[start Materials provided]

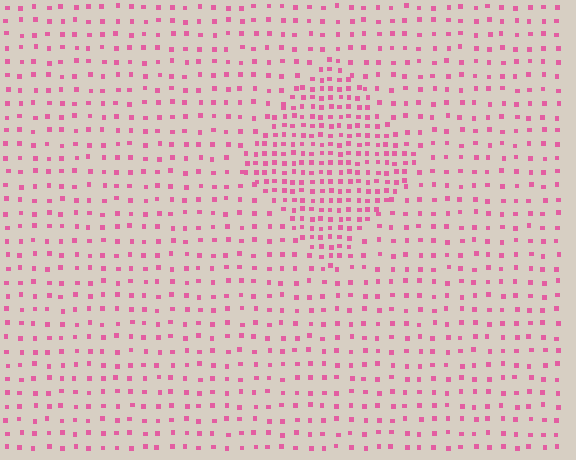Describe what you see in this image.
The image contains small pink elements arranged at two different densities. A diamond-shaped region is visible where the elements are more densely packed than the surrounding area.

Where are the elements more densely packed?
The elements are more densely packed inside the diamond boundary.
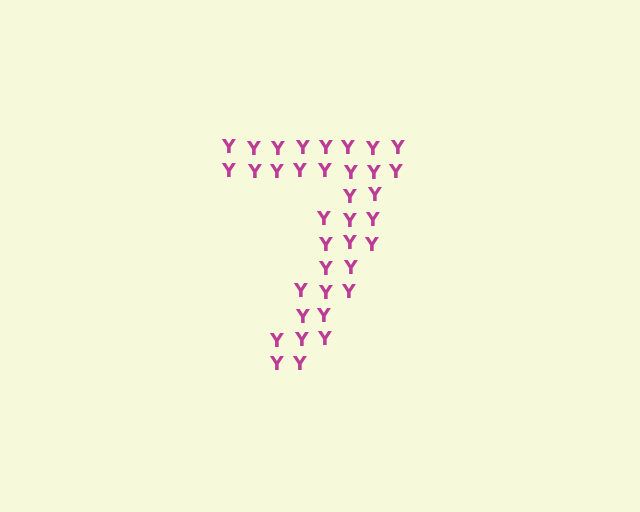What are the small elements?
The small elements are letter Y's.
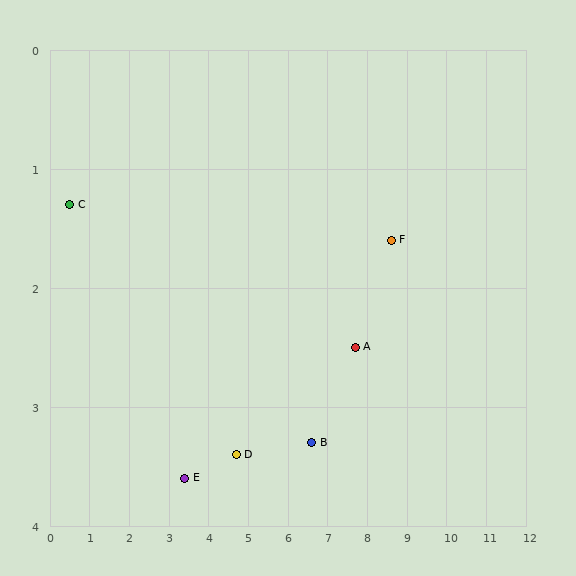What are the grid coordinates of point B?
Point B is at approximately (6.6, 3.3).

[end Materials provided]

Reproduce every line exactly and omit all pictures.

• _Output for this exercise_
Describe what you see in this image.
The image contains small pink elements arranged at two different densities. A diamond-shaped region is visible where the elements are more densely packed than the surrounding area.

Where are the elements more densely packed?
The elements are more densely packed inside the diamond boundary.
What are the small elements?
The small elements are letter Y's.
What are the grid coordinates of point B?
Point B is at approximately (6.6, 3.3).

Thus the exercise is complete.